=== Written problem ===
Output word for word the lines from the one with "How does the" to the final line of the data, both ends included, but skip the pictures.

=== Stored records ===
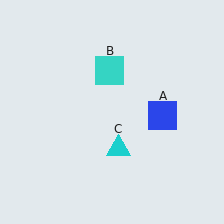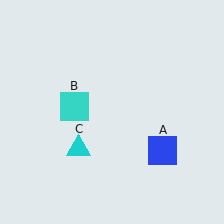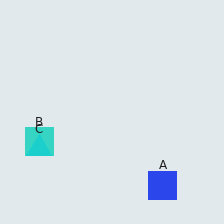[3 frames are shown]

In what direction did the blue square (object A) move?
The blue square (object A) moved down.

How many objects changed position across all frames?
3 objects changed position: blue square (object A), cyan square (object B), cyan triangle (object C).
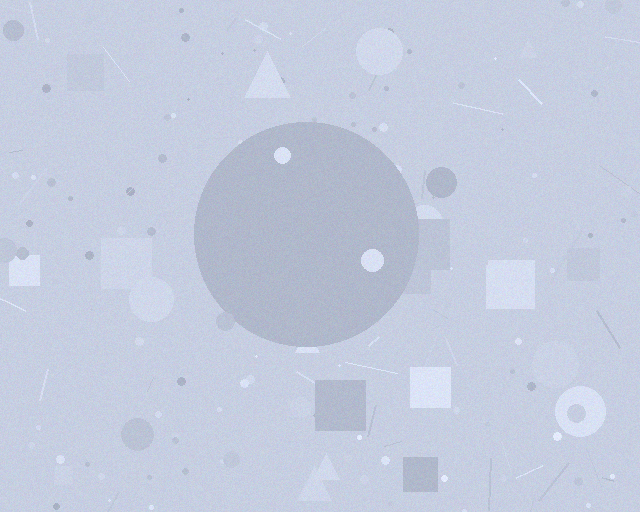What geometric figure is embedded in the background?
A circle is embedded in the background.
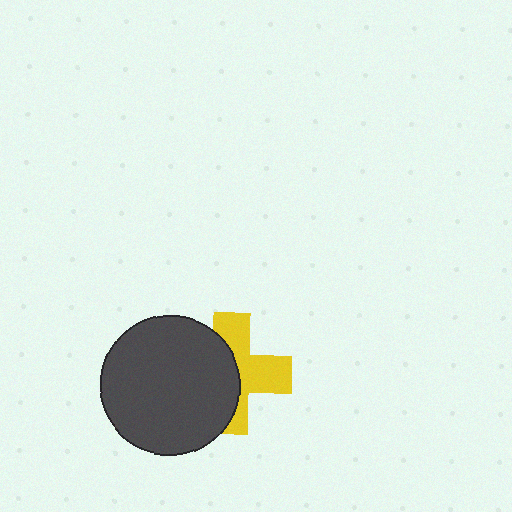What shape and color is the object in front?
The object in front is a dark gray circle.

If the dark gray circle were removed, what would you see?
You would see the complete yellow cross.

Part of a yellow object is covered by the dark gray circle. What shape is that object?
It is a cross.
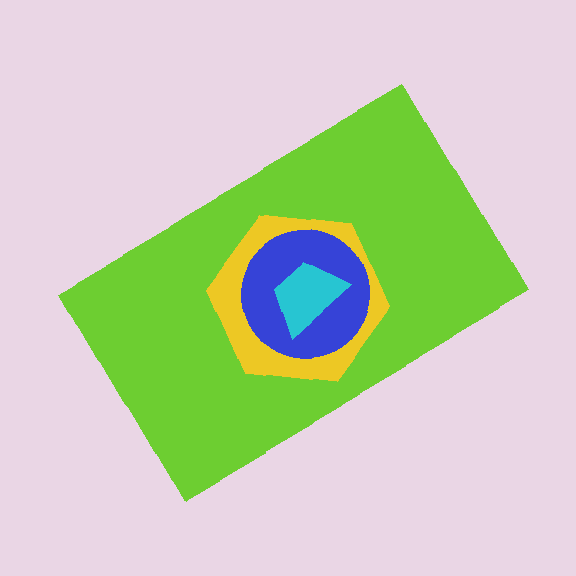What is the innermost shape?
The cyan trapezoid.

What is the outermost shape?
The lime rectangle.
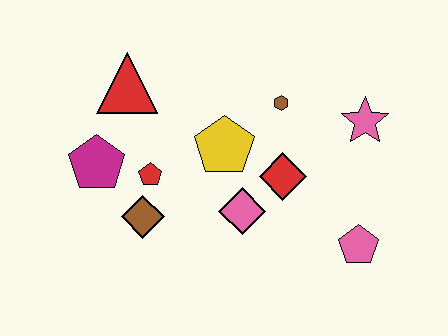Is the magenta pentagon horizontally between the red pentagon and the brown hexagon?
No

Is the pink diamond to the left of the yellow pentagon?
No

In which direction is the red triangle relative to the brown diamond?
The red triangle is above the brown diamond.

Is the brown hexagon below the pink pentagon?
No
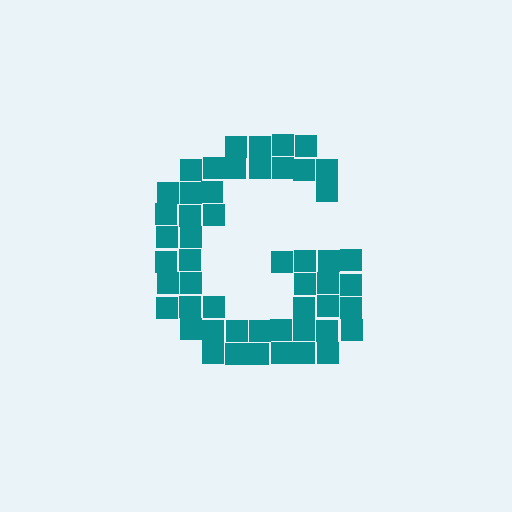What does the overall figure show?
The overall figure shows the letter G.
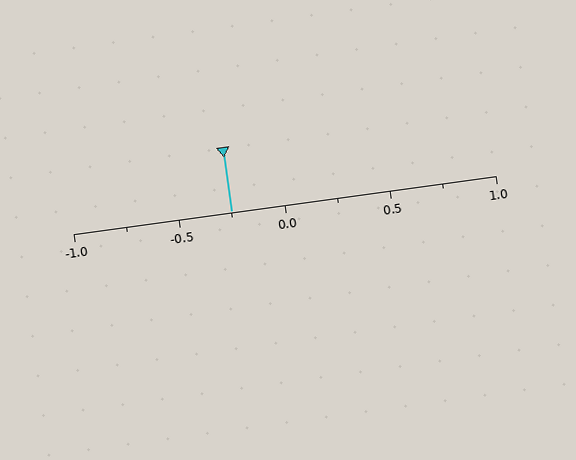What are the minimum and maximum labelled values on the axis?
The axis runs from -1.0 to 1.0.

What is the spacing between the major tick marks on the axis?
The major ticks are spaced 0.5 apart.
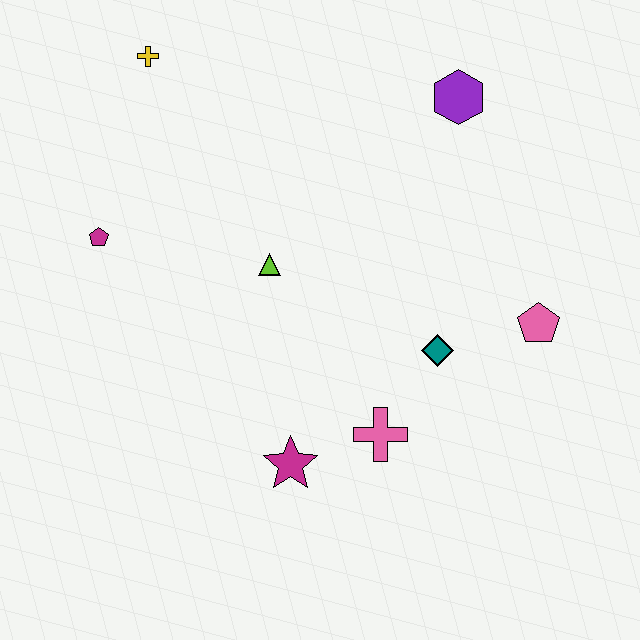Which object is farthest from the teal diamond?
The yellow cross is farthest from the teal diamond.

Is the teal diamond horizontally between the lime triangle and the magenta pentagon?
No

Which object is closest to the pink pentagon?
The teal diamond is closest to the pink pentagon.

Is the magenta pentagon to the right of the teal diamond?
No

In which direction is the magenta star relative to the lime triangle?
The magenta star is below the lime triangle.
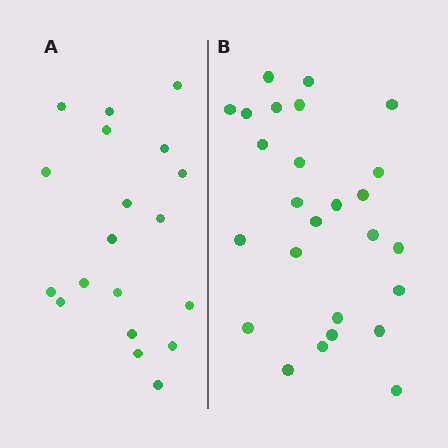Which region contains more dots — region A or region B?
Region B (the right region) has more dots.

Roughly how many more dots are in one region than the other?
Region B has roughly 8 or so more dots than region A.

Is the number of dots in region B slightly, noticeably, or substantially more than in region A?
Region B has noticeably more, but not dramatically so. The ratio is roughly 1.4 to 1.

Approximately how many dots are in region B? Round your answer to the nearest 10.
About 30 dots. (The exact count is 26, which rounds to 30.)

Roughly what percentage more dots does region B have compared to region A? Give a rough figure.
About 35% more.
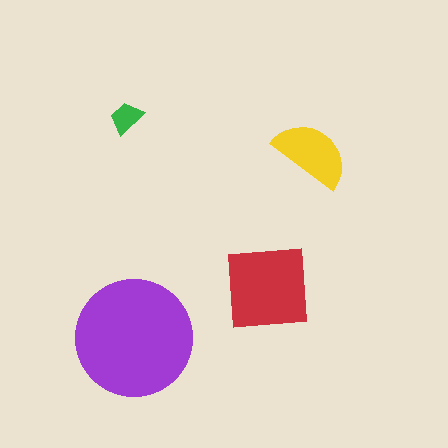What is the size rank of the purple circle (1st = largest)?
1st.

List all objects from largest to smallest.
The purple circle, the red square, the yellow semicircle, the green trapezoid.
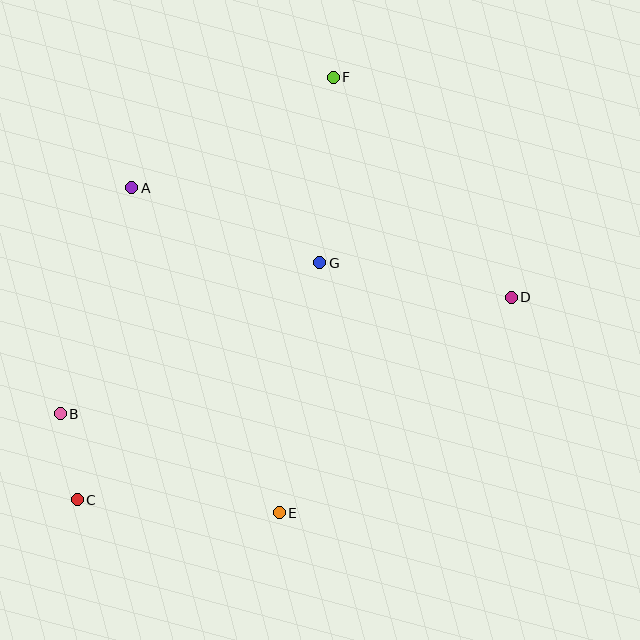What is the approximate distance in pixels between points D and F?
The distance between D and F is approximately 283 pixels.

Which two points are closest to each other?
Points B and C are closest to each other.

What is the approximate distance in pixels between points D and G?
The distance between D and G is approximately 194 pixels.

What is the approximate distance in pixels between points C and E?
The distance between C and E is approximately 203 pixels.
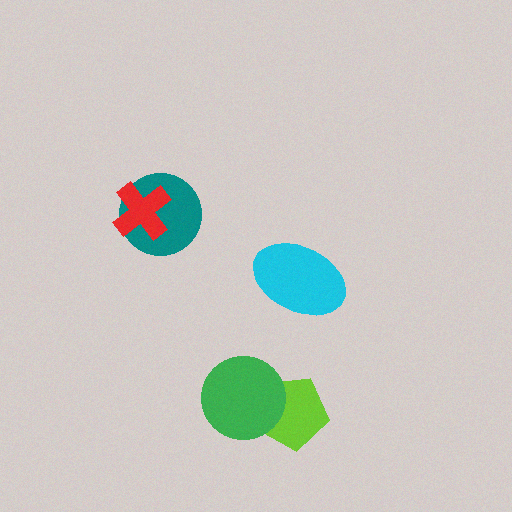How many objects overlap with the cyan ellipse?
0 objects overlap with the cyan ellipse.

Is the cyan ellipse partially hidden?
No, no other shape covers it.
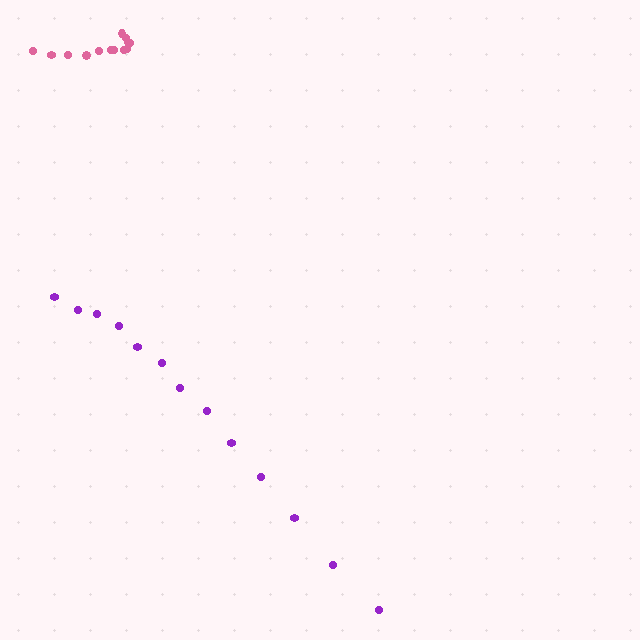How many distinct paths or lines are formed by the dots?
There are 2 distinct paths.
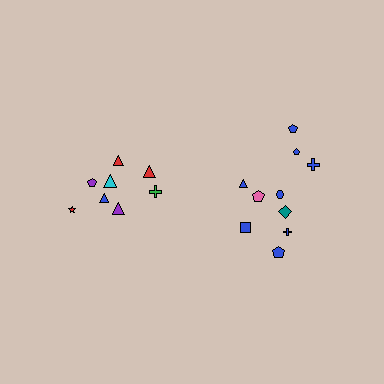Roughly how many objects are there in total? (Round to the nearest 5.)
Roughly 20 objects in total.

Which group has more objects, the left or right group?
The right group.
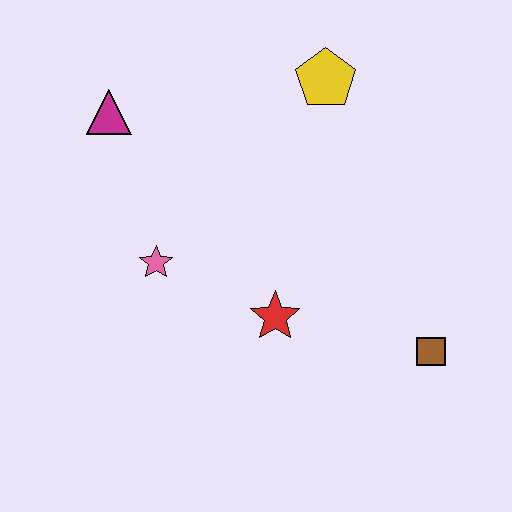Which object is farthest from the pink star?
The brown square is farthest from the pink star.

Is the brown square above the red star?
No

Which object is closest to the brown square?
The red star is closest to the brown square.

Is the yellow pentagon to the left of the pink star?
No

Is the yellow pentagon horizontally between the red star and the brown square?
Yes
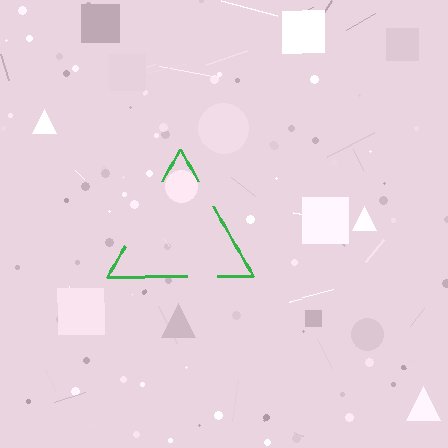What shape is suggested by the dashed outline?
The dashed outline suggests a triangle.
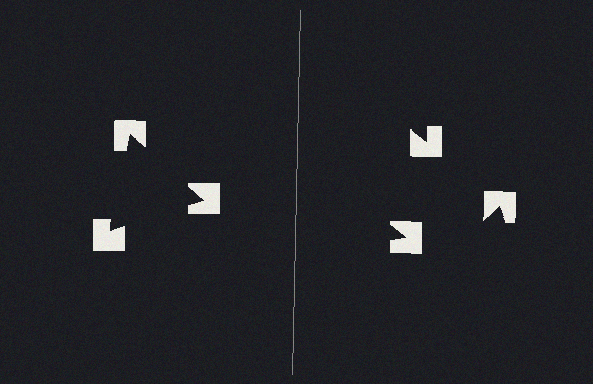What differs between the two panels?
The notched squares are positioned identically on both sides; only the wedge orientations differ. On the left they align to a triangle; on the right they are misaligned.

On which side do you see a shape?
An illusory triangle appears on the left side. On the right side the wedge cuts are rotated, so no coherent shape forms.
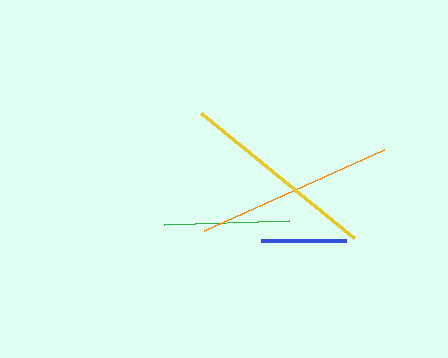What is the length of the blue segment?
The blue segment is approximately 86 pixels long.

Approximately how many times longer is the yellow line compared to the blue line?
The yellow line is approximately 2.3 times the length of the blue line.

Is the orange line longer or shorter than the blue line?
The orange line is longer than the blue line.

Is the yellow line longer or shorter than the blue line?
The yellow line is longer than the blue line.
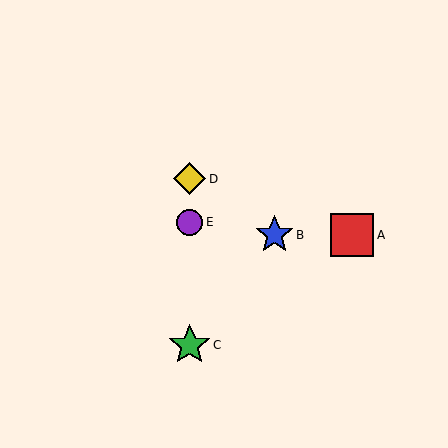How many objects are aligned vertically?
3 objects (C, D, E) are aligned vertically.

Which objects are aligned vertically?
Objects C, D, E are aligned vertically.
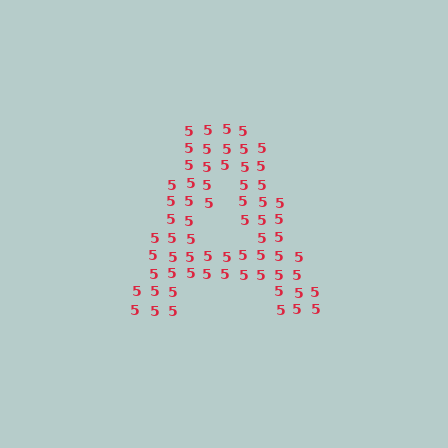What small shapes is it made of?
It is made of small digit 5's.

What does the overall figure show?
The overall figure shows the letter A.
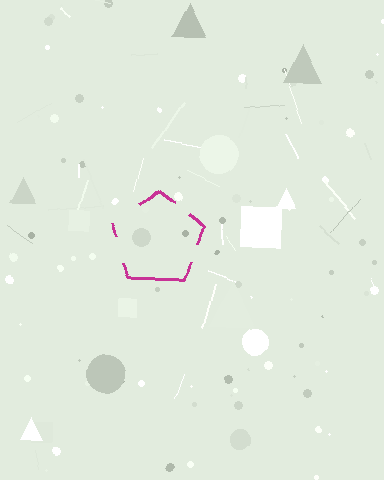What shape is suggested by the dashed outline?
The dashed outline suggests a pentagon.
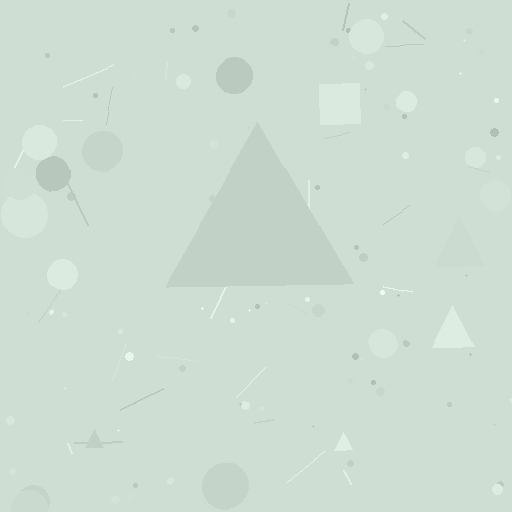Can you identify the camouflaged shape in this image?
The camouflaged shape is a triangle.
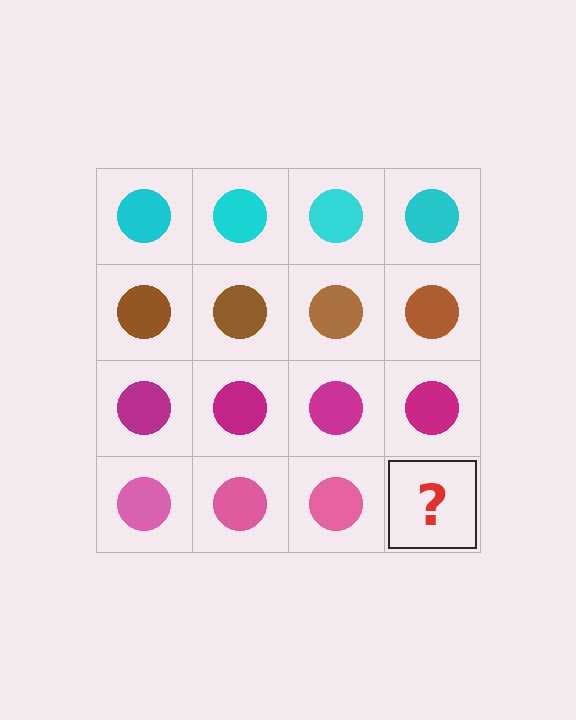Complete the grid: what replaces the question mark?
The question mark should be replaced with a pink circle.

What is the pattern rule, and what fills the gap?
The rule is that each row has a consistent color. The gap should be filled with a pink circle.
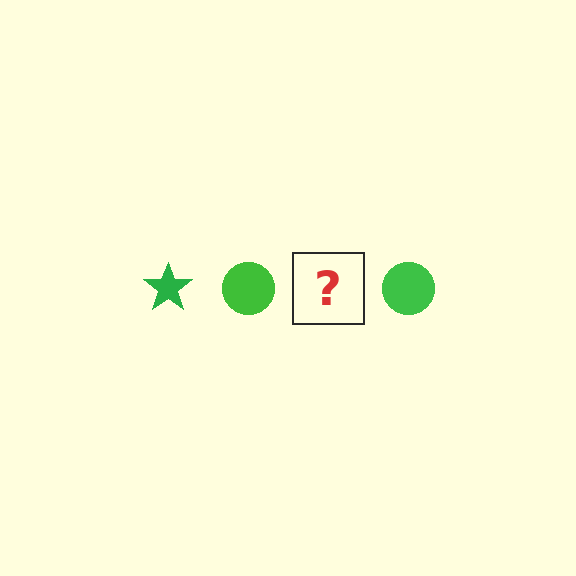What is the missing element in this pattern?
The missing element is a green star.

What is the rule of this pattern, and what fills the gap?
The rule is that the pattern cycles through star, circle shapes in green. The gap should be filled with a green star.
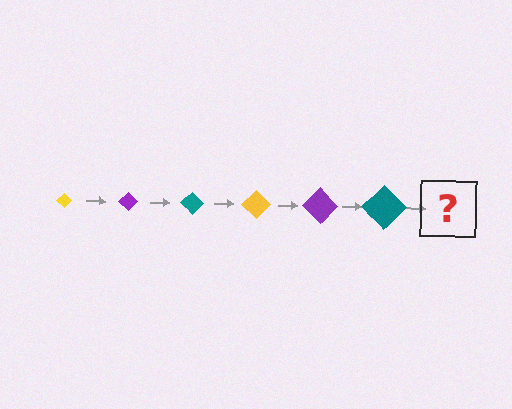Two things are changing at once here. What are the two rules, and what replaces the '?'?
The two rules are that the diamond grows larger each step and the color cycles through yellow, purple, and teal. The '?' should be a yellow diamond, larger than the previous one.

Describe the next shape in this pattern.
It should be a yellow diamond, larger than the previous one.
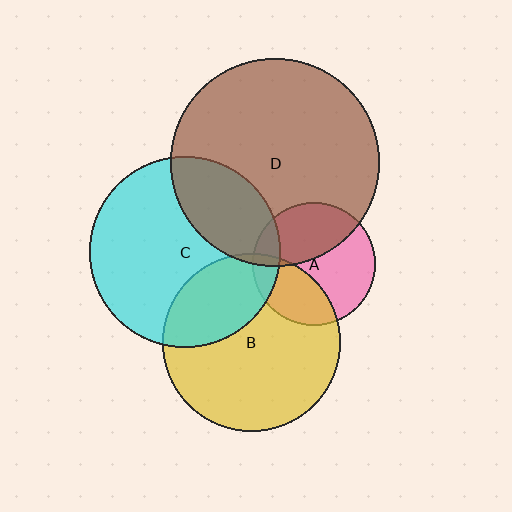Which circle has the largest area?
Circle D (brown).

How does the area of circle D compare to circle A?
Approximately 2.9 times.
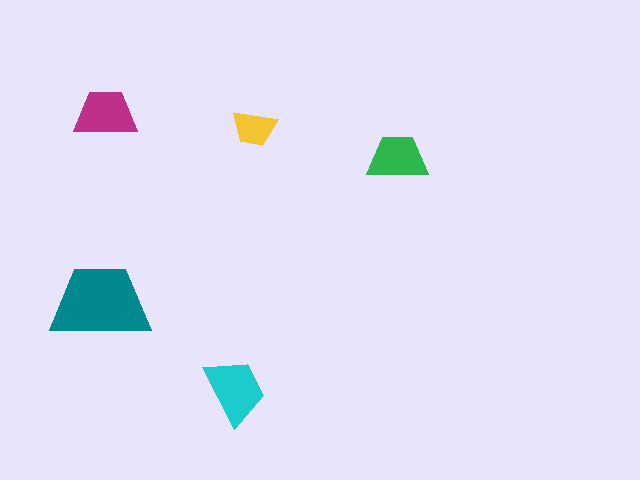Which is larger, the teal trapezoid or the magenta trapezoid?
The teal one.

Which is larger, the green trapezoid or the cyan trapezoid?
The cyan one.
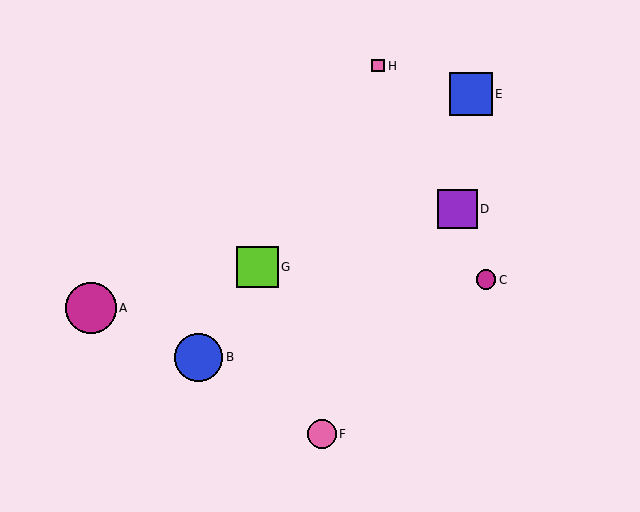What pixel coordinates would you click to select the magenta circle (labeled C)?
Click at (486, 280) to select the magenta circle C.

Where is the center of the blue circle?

=== Task result ===
How does the area of circle D compare to circle A?
Approximately 2.9 times.
Which is larger, the teal trapezoid or the magenta trapezoid?
The teal one.

Which is larger, the green trapezoid or the cyan trapezoid?
The cyan one.
What pixel coordinates would you click to select the magenta circle (labeled C)?
Click at (486, 280) to select the magenta circle C.

Where is the center of the blue circle?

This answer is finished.